- **WHAT TO DO**
Repeat the following lines exactly and nothing else: the line containing "What are the minimum" and each line after it through the end of the listing.

(Records excerpted from a collection)
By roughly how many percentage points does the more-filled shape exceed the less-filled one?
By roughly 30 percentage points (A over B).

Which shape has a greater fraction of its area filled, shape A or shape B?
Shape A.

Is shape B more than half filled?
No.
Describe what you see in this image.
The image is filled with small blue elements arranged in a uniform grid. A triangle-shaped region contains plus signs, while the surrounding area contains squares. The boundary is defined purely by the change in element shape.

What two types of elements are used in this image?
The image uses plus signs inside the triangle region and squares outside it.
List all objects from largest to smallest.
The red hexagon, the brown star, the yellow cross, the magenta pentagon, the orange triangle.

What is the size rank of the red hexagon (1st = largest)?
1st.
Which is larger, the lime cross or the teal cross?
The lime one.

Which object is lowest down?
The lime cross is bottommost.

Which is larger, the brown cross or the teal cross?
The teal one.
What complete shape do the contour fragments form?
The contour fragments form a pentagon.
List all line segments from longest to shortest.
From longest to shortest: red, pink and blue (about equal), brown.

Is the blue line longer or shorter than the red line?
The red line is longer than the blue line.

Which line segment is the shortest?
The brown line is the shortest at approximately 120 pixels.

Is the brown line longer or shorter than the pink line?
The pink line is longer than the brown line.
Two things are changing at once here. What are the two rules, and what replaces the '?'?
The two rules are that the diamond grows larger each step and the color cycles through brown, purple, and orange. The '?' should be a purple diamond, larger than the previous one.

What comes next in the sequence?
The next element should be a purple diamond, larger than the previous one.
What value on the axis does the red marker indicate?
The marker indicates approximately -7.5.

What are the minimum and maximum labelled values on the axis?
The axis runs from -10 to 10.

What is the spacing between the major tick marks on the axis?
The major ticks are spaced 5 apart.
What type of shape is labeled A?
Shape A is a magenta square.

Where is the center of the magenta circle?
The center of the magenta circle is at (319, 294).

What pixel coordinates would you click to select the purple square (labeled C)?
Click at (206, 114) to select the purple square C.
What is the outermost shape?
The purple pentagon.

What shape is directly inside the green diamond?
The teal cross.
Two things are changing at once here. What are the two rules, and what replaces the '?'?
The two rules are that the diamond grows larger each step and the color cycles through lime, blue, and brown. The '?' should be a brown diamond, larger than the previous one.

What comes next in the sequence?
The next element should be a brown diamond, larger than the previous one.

- **EXPECTED OUTPUT**
What are the minimum and maximum labelled values on the axis?
The axis runs from -10 to 10.

What is the spacing between the major tick marks on the axis?
The major ticks are spaced 5 apart.
What type of shape is labeled A?
Shape A is a magenta square.

Where is the center of the magenta circle?
The center of the magenta circle is at (319, 294).

What pixel coordinates would you click to select the purple square (labeled C)?
Click at (206, 114) to select the purple square C.
What is the outermost shape?
The purple pentagon.

What shape is directly inside the green diamond?
The teal cross.
Two things are changing at once here. What are the two rules, and what replaces the '?'?
The two rules are that the diamond grows larger each step and the color cycles through lime, blue, and brown. The '?' should be a brown diamond, larger than the previous one.

What comes next in the sequence?
The next element should be a brown diamond, larger than the previous one.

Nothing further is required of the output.